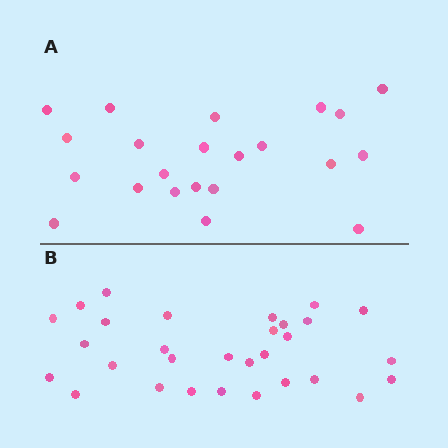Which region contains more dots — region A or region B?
Region B (the bottom region) has more dots.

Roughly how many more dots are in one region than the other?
Region B has roughly 8 or so more dots than region A.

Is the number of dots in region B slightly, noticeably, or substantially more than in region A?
Region B has noticeably more, but not dramatically so. The ratio is roughly 1.4 to 1.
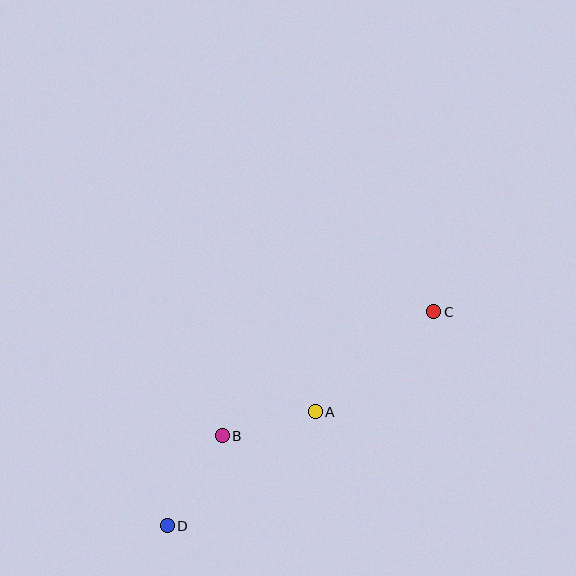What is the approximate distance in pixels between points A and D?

-=-=-

*Task requirements*:
Leaving out the pictures, repeat the data above exactly.

*Solution for this problem*:
Which region contains more dots — region A or region B?
Region B (the bottom region) has more dots.

Roughly how many more dots are in one region than the other?
Region B has roughly 8 or so more dots than region A.

Is the number of dots in region B slightly, noticeably, or substantially more than in region A?
Region B has noticeably more, but not dramatically so. The ratio is roughly 1.4 to 1.
What is the approximate distance in pixels between points A and D?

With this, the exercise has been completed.